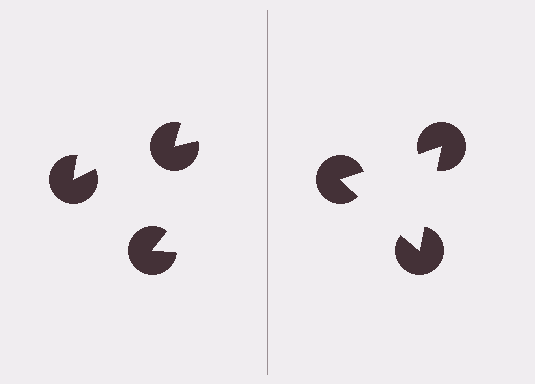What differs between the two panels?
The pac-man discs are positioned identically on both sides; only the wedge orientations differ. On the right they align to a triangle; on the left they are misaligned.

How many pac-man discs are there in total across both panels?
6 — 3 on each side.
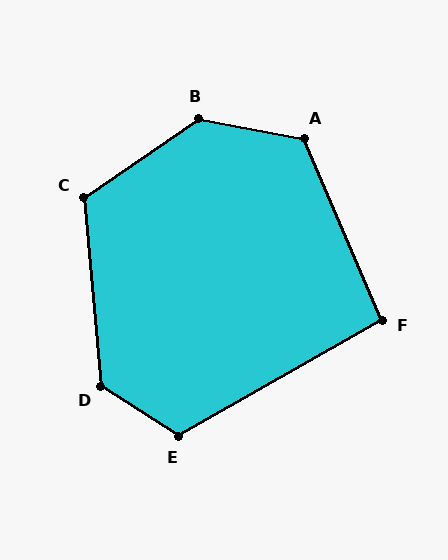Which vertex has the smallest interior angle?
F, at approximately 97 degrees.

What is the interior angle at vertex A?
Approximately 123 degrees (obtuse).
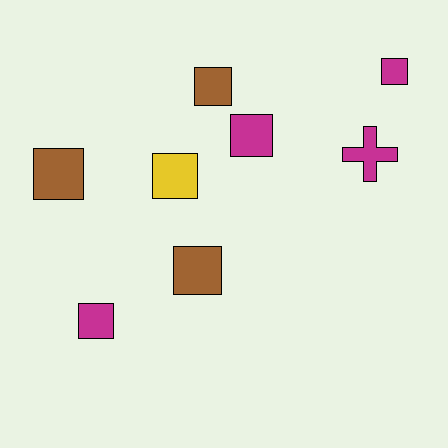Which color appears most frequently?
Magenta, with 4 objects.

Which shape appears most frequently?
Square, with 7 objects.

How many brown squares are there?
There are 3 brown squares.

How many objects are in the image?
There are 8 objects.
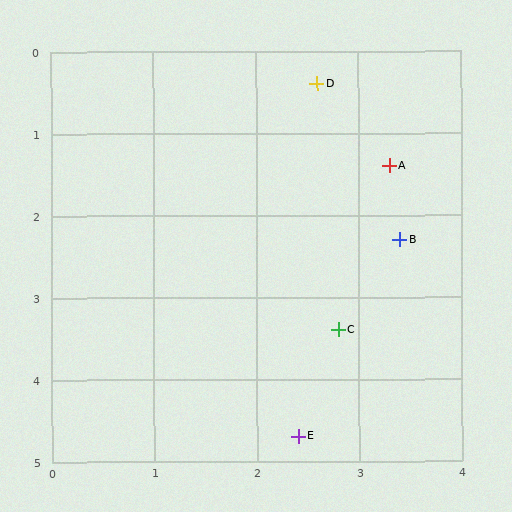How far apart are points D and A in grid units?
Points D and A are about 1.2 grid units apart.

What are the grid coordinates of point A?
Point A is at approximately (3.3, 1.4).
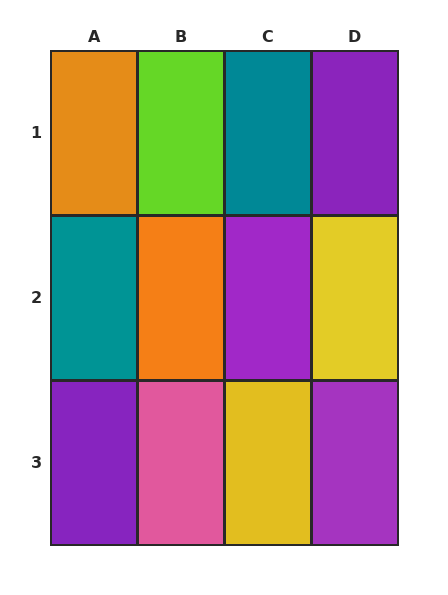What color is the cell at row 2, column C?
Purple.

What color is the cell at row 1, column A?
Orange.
-------
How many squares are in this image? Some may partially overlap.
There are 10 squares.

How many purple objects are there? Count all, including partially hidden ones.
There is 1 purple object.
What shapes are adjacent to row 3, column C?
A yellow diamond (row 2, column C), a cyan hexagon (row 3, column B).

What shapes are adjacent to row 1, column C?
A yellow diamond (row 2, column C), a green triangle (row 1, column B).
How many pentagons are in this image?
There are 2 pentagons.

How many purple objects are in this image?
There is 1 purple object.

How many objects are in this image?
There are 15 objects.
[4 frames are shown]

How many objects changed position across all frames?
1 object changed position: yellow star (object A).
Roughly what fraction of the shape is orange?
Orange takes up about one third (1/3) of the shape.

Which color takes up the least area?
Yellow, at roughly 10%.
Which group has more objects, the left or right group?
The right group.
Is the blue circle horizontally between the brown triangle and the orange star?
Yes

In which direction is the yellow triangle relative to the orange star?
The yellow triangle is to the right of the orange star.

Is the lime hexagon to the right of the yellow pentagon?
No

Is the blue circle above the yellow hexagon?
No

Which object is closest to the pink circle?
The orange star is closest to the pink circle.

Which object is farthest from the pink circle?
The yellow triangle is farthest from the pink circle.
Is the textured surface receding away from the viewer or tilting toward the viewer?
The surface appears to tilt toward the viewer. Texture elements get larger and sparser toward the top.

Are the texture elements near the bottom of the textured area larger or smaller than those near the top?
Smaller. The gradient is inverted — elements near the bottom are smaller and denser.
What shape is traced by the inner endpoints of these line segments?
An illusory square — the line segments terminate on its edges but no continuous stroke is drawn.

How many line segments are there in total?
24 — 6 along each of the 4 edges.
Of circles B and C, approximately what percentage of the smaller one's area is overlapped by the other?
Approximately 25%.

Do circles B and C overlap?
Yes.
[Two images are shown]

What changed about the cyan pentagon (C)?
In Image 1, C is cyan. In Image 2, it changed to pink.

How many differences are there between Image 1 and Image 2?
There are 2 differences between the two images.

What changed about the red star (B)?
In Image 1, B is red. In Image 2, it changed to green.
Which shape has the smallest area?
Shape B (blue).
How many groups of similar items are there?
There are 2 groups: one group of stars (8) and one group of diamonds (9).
-------
Search the lines above for the string "shown", then show every one that has it.

[4 frames are shown]
[Two images are shown]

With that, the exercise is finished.